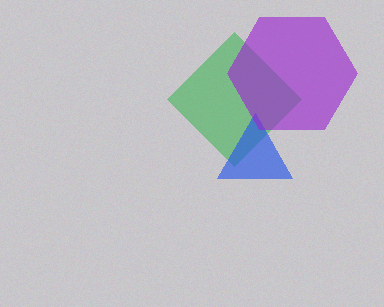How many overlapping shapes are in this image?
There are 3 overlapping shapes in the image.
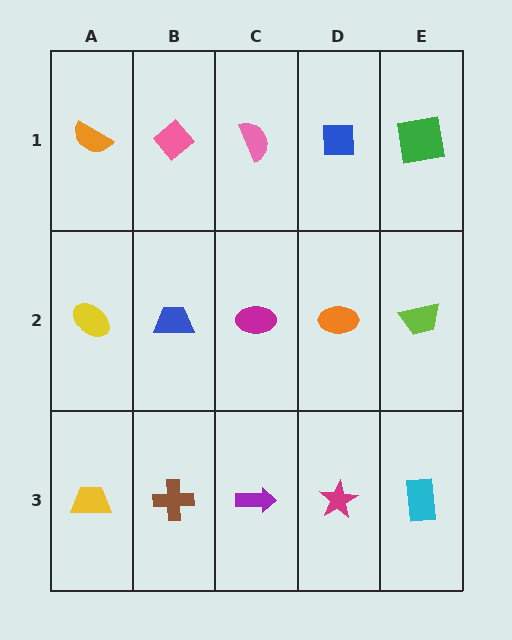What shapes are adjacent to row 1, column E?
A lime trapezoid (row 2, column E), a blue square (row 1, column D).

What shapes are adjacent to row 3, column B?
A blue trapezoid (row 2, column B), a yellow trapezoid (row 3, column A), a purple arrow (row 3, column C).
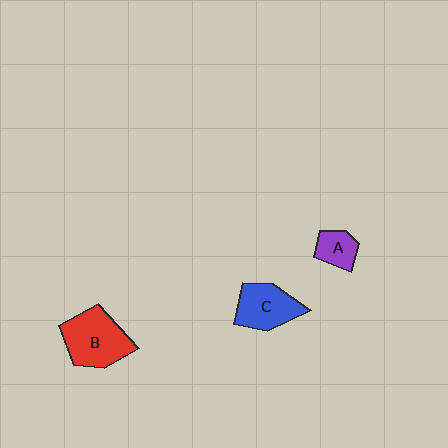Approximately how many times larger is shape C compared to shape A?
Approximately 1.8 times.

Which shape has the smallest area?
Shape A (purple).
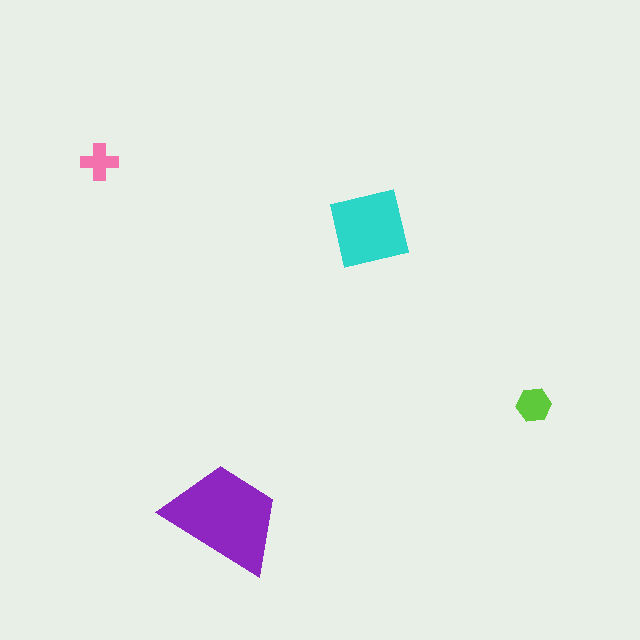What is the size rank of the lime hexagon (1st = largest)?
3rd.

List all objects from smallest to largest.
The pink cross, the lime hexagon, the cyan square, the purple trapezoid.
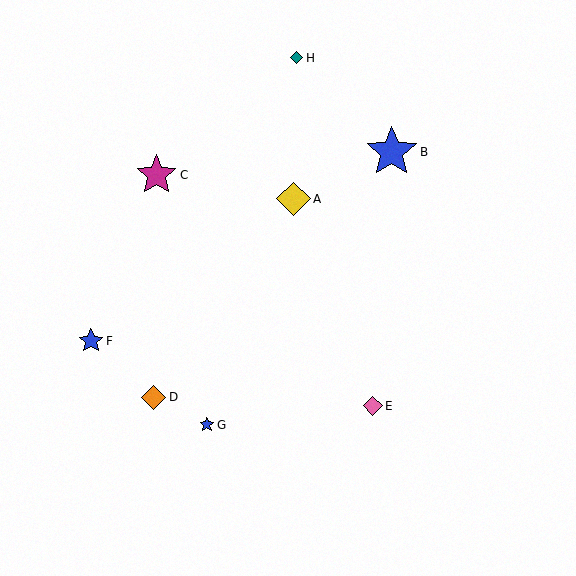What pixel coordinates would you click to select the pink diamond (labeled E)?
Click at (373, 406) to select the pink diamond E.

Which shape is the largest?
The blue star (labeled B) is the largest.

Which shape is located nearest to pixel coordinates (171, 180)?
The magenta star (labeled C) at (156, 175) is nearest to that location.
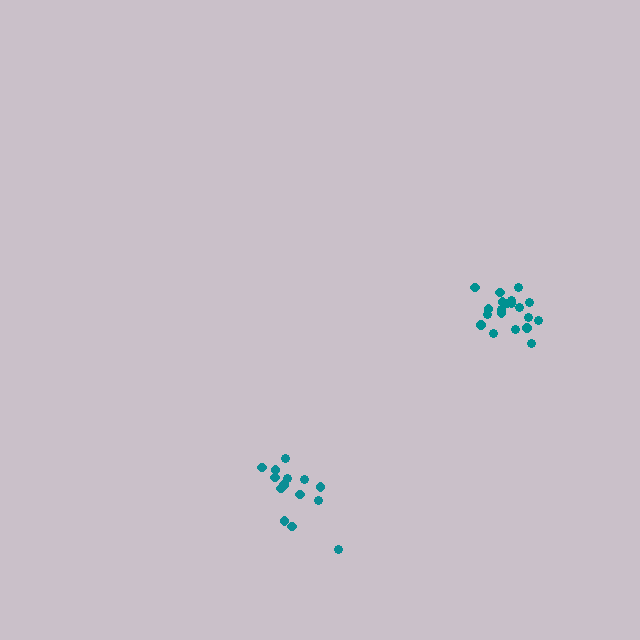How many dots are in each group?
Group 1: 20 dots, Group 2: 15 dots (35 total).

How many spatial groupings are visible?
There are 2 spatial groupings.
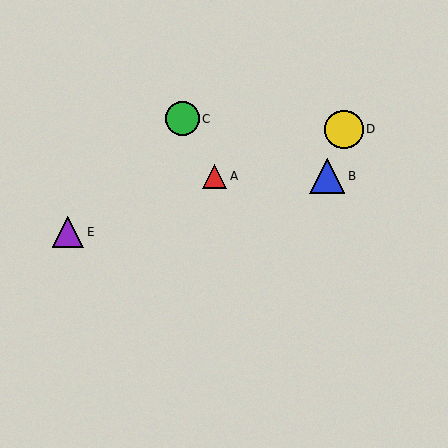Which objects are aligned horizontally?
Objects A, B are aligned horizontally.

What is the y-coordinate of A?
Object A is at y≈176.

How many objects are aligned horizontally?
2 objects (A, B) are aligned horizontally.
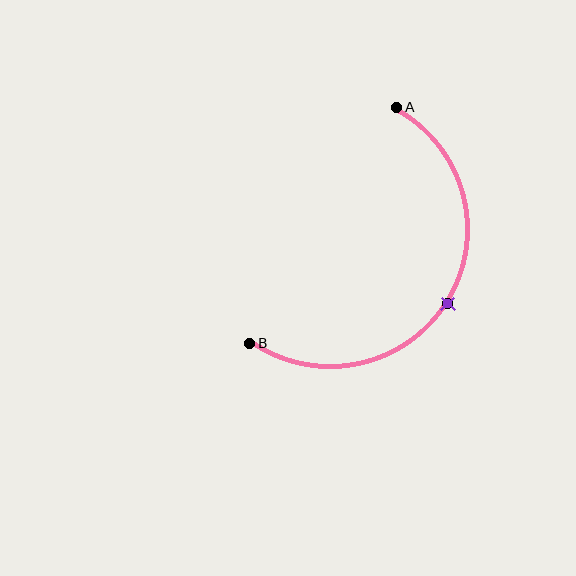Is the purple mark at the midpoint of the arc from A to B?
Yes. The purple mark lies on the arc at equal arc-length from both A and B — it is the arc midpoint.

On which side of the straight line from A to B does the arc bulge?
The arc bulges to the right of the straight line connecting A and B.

********************

▶ _PROBLEM_
Working from the lines above, reproduce the material exactly and exclude its pictures.

▶ _ANSWER IN FULL_
How many overlapping shapes are in this image?
There are 3 overlapping shapes in the image.
What shapes are adjacent to row 1, column E?
A lime trapezoid (row 2, column E), a blue square (row 1, column D).

What shapes are adjacent to row 3, column B?
A blue trapezoid (row 2, column B), a yellow trapezoid (row 3, column A), a purple arrow (row 3, column C).
Approximately how many times larger is shape C compared to shape A?
Approximately 1.8 times.

Which shape has the smallest area?
Shape A (purple).
What is the size rank of the lime hexagon (1st = largest)?
3rd.

List all objects from smallest to largest.
The pink cross, the lime hexagon, the cyan square, the purple trapezoid.
What pixel coordinates would you click to select the pink diamond (labeled E)?
Click at (373, 406) to select the pink diamond E.

Which shape is the largest?
The blue star (labeled B) is the largest.

Which shape is located nearest to pixel coordinates (171, 180)?
The magenta star (labeled C) at (156, 175) is nearest to that location.
How many dots are in each group?
Group 1: 20 dots, Group 2: 15 dots (35 total).

How many spatial groupings are visible?
There are 2 spatial groupings.
Which objects are aligned horizontally?
Objects A, B are aligned horizontally.

What is the y-coordinate of A?
Object A is at y≈176.

How many objects are aligned horizontally?
2 objects (A, B) are aligned horizontally.
Is the purple mark at the midpoint of the arc from A to B?
Yes. The purple mark lies on the arc at equal arc-length from both A and B — it is the arc midpoint.

On which side of the straight line from A to B does the arc bulge?
The arc bulges to the right of the straight line connecting A and B.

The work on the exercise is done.